- Action item: Only the lines from the line containing "[Two images are shown]" to the end of the entries should be repeated, exactly as they appear.

Dataset items about geometric figures
=-=-=-=-=
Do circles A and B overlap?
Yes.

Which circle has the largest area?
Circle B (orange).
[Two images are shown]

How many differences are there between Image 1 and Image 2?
=-=-=-=-=
- Answer area:
[Two images are shown]

How many differences are there between Image 1 and Image 2?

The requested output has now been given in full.